Below are records; print only the lines from the line containing "How many curves do the dots suggest?" to the end, both included, reproduced exactly and without the pictures.

-- START --

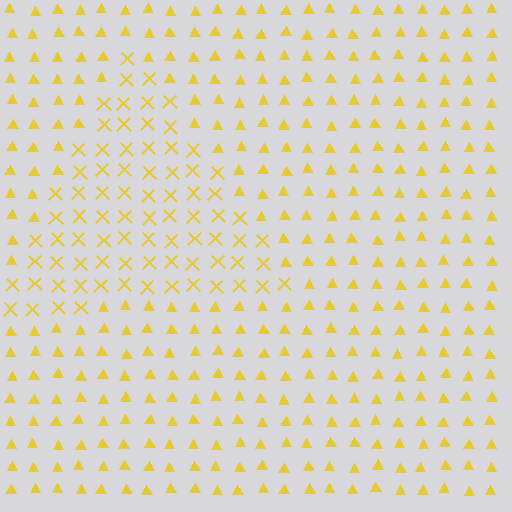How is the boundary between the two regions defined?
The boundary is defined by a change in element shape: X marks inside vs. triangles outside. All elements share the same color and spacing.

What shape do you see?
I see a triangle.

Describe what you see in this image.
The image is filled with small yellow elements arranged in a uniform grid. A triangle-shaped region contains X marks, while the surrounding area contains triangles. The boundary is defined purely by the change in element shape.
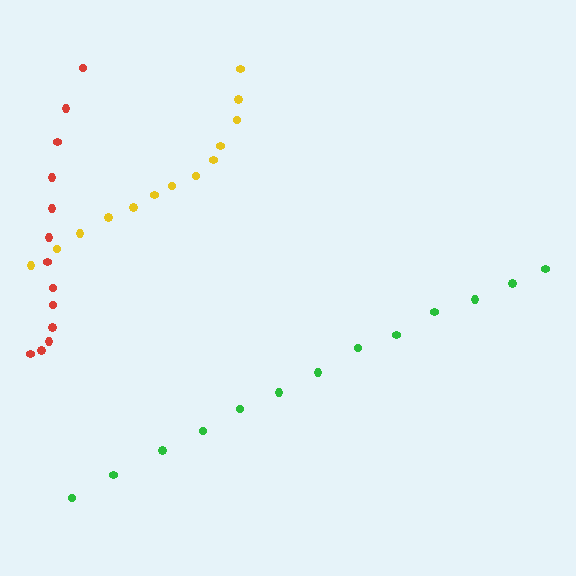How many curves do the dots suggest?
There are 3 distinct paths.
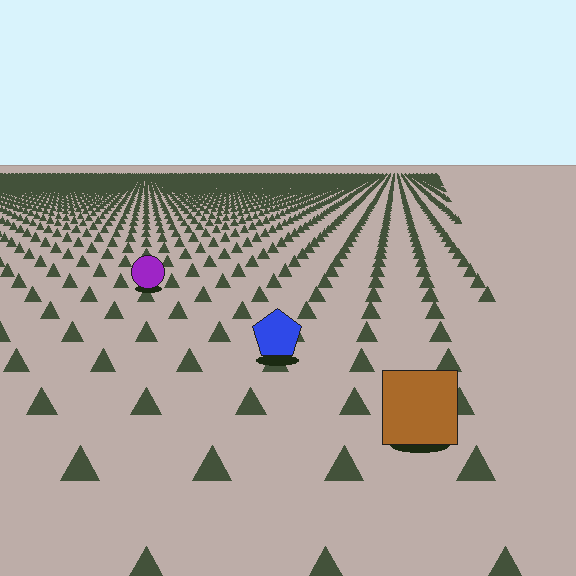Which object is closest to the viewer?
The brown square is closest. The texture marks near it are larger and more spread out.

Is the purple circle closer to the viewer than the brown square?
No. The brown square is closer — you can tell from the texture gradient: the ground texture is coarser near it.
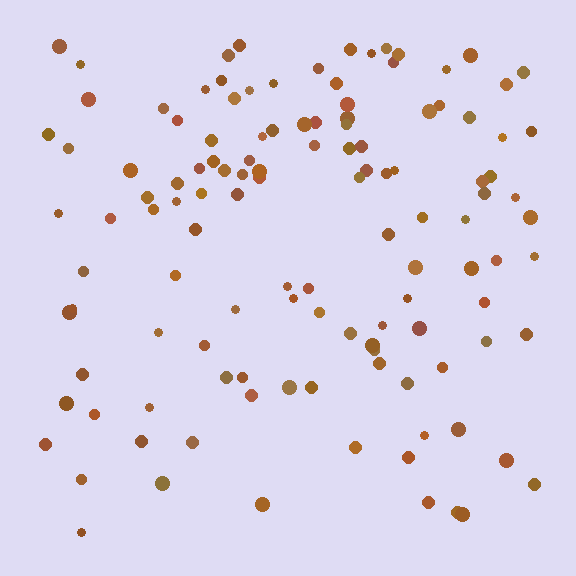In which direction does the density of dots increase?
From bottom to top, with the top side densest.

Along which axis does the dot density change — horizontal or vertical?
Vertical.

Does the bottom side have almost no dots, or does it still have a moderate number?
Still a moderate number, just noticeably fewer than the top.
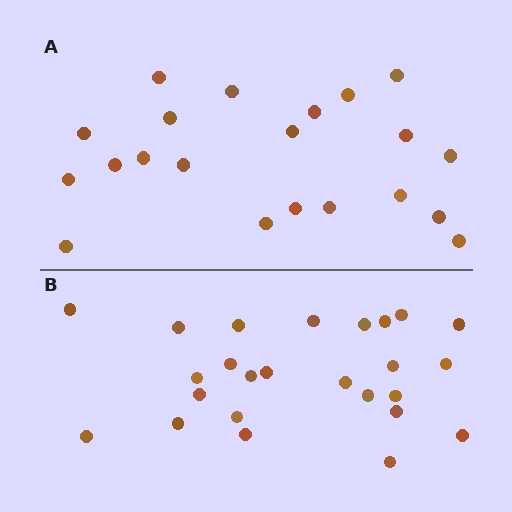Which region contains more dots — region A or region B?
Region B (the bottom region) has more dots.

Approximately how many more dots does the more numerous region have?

-- END --

◆ **OUTPUT BELOW**
How many curves do the dots suggest?
There are 3 distinct paths.
Which object is closest to the viewer?
The brown square is closest. The texture marks near it are larger and more spread out.

Is the purple circle closer to the viewer than the brown square?
No. The brown square is closer — you can tell from the texture gradient: the ground texture is coarser near it.
In which direction does the density of dots increase?
From bottom to top, with the top side densest.

Along which axis does the dot density change — horizontal or vertical?
Vertical.

Does the bottom side have almost no dots, or does it still have a moderate number?
Still a moderate number, just noticeably fewer than the top.
Which region contains more dots — region A or region B?
Region B (the bottom region) has more dots.

Approximately how many more dots does the more numerous region have?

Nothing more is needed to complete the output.